* Directions for this task *
Write each line out again exactly as written.

## START Provided records

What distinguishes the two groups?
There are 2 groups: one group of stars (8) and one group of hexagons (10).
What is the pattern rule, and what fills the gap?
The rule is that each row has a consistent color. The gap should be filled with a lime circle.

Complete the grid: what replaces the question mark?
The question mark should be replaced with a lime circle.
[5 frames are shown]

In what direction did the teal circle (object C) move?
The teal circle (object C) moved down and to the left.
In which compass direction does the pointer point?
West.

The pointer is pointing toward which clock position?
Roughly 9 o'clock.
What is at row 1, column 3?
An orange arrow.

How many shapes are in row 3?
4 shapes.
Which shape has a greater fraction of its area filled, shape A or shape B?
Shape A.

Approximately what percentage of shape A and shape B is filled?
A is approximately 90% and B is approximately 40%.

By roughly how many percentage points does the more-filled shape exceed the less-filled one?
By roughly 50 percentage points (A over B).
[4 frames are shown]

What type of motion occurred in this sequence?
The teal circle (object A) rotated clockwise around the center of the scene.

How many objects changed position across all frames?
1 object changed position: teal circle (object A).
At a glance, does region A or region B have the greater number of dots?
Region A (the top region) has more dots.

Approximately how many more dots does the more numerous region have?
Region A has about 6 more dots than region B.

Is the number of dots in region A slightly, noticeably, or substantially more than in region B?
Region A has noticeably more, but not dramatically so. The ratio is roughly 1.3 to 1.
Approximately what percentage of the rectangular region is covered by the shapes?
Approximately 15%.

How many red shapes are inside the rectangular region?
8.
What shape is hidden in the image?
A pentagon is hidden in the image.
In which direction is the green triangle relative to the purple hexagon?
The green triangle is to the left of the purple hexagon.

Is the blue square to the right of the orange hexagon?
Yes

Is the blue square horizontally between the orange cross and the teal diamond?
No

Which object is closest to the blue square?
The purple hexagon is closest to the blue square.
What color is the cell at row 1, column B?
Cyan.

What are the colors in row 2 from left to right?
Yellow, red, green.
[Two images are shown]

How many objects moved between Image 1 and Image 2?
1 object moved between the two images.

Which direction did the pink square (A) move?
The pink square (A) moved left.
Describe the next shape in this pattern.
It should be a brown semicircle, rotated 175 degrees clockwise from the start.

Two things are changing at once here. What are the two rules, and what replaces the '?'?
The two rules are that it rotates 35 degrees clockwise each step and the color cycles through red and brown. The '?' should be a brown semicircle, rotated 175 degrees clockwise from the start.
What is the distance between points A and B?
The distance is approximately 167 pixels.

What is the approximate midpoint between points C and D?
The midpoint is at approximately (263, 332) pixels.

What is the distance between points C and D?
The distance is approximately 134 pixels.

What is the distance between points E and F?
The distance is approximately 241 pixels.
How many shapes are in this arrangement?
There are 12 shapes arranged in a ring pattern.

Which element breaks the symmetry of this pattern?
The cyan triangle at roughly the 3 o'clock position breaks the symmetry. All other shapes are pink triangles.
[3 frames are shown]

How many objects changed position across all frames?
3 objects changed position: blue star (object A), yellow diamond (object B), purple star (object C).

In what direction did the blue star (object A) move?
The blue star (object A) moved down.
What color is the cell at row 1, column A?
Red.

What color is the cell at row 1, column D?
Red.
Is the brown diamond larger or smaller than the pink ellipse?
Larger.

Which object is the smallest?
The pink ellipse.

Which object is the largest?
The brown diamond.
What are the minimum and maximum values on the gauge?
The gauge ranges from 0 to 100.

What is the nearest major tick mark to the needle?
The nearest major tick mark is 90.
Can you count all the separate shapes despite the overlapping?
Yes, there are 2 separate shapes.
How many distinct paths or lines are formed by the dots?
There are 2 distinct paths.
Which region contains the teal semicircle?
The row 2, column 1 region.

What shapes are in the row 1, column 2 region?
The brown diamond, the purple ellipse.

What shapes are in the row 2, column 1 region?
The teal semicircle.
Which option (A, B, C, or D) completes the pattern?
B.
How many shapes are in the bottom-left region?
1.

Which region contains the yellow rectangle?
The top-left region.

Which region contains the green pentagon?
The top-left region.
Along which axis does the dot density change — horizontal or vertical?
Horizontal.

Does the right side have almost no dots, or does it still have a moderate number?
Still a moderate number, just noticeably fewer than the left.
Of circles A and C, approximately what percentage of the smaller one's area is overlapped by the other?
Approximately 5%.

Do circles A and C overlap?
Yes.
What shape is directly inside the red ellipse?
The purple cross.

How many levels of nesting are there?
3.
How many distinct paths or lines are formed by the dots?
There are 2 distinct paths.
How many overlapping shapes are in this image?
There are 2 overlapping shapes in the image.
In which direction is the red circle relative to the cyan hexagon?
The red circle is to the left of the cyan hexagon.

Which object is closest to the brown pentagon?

## END Provided records

* The result *
What distinguishes the two groups?
There are 2 groups: one group of stars (8) and one group of hexagons (10).
What is the pattern rule, and what fills the gap?
The rule is that each row has a consistent color. The gap should be filled with a lime circle.

Complete the grid: what replaces the question mark?
The question mark should be replaced with a lime circle.
[5 frames are shown]

In what direction did the teal circle (object C) move?
The teal circle (object C) moved down and to the left.
In which compass direction does the pointer point?
West.

The pointer is pointing toward which clock position?
Roughly 9 o'clock.
What is at row 1, column 3?
An orange arrow.

How many shapes are in row 3?
4 shapes.
Which shape has a greater fraction of its area filled, shape A or shape B?
Shape A.

Approximately what percentage of shape A and shape B is filled?
A is approximately 90% and B is approximately 40%.

By roughly how many percentage points does the more-filled shape exceed the less-filled one?
By roughly 50 percentage points (A over B).
[4 frames are shown]

What type of motion occurred in this sequence?
The teal circle (object A) rotated clockwise around the center of the scene.

How many objects changed position across all frames?
1 object changed position: teal circle (object A).
At a glance, does region A or region B have the greater number of dots?
Region A (the top region) has more dots.

Approximately how many more dots does the more numerous region have?
Region A has about 6 more dots than region B.

Is the number of dots in region A slightly, noticeably, or substantially more than in region B?
Region A has noticeably more, but not dramatically so. The ratio is roughly 1.3 to 1.
Approximately what percentage of the rectangular region is covered by the shapes?
Approximately 15%.

How many red shapes are inside the rectangular region?
8.
What shape is hidden in the image?
A pentagon is hidden in the image.
In which direction is the green triangle relative to the purple hexagon?
The green triangle is to the left of the purple hexagon.

Is the blue square to the right of the orange hexagon?
Yes

Is the blue square horizontally between the orange cross and the teal diamond?
No

Which object is closest to the blue square?
The purple hexagon is closest to the blue square.
What color is the cell at row 1, column B?
Cyan.

What are the colors in row 2 from left to right?
Yellow, red, green.
[Two images are shown]

How many objects moved between Image 1 and Image 2?
1 object moved between the two images.

Which direction did the pink square (A) move?
The pink square (A) moved left.
Describe the next shape in this pattern.
It should be a brown semicircle, rotated 175 degrees clockwise from the start.

Two things are changing at once here. What are the two rules, and what replaces the '?'?
The two rules are that it rotates 35 degrees clockwise each step and the color cycles through red and brown. The '?' should be a brown semicircle, rotated 175 degrees clockwise from the start.
What is the distance between points A and B?
The distance is approximately 167 pixels.

What is the approximate midpoint between points C and D?
The midpoint is at approximately (263, 332) pixels.

What is the distance between points C and D?
The distance is approximately 134 pixels.

What is the distance between points E and F?
The distance is approximately 241 pixels.
How many shapes are in this arrangement?
There are 12 shapes arranged in a ring pattern.

Which element breaks the symmetry of this pattern?
The cyan triangle at roughly the 3 o'clock position breaks the symmetry. All other shapes are pink triangles.
[3 frames are shown]

How many objects changed position across all frames?
3 objects changed position: blue star (object A), yellow diamond (object B), purple star (object C).

In what direction did the blue star (object A) move?
The blue star (object A) moved down.
What color is the cell at row 1, column A?
Red.

What color is the cell at row 1, column D?
Red.
Is the brown diamond larger or smaller than the pink ellipse?
Larger.

Which object is the smallest?
The pink ellipse.

Which object is the largest?
The brown diamond.
What are the minimum and maximum values on the gauge?
The gauge ranges from 0 to 100.

What is the nearest major tick mark to the needle?
The nearest major tick mark is 90.
Can you count all the separate shapes despite the overlapping?
Yes, there are 2 separate shapes.
How many distinct paths or lines are formed by the dots?
There are 2 distinct paths.
Which region contains the teal semicircle?
The row 2, column 1 region.

What shapes are in the row 1, column 2 region?
The brown diamond, the purple ellipse.

What shapes are in the row 2, column 1 region?
The teal semicircle.
Which option (A, B, C, or D) completes the pattern?
B.
How many shapes are in the bottom-left region?
1.

Which region contains the yellow rectangle?
The top-left region.

Which region contains the green pentagon?
The top-left region.
Along which axis does the dot density change — horizontal or vertical?
Horizontal.

Does the right side have almost no dots, or does it still have a moderate number?
Still a moderate number, just noticeably fewer than the left.
Of circles A and C, approximately what percentage of the smaller one's area is overlapped by the other?
Approximately 5%.

Do circles A and C overlap?
Yes.
What shape is directly inside the red ellipse?
The purple cross.

How many levels of nesting are there?
3.
How many distinct paths or lines are formed by the dots?
There are 2 distinct paths.
How many overlapping shapes are in this image?
There are 2 overlapping shapes in the image.
In which direction is the red circle relative to the cyan hexagon?
The red circle is to the left of the cyan hexagon.

Which object is closest to the brown pentagon?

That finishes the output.